**Problem details**.
Starting from the line containing "List all objects from smallest to largest.", write out the rest of the entries exactly, through the final line, including nothing else.
--- Dataset records ---
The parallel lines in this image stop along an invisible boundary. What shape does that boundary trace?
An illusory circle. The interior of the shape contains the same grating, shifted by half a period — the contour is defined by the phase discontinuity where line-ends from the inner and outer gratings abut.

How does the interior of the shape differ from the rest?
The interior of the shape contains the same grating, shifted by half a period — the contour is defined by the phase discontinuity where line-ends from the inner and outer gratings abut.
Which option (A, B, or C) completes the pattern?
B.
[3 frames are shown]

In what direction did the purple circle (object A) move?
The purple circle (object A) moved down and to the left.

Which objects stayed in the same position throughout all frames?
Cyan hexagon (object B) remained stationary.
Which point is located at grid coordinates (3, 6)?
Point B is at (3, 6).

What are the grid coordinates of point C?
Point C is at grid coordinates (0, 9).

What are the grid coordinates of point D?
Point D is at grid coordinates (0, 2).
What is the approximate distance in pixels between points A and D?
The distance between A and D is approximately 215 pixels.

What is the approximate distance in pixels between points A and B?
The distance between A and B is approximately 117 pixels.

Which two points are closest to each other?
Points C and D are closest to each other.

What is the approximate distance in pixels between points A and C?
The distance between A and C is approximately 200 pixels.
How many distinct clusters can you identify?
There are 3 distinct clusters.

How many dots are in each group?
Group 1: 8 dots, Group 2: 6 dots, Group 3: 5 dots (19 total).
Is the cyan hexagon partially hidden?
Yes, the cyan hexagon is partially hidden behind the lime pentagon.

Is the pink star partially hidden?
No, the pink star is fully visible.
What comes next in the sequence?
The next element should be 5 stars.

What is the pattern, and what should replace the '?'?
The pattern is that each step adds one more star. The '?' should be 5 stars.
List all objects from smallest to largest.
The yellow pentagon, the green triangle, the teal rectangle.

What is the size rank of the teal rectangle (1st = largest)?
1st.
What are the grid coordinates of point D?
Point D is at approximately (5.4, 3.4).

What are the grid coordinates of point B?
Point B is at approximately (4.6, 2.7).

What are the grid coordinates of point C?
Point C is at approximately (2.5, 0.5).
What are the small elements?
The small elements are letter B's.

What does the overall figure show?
---
**Answer for this exercise**.
List all objects from smallest to largest.
The yellow pentagon, the green triangle, the teal rectangle.

What is the size rank of the teal rectangle (1st = largest)?
1st.
What are the grid coordinates of point D?
Point D is at approximately (5.4, 3.4).

What are the grid coordinates of point B?
Point B is at approximately (4.6, 2.7).

What are the grid coordinates of point C?
Point C is at approximately (2.5, 0.5).
What are the small elements?
The small elements are letter B's.

What does the overall figure show?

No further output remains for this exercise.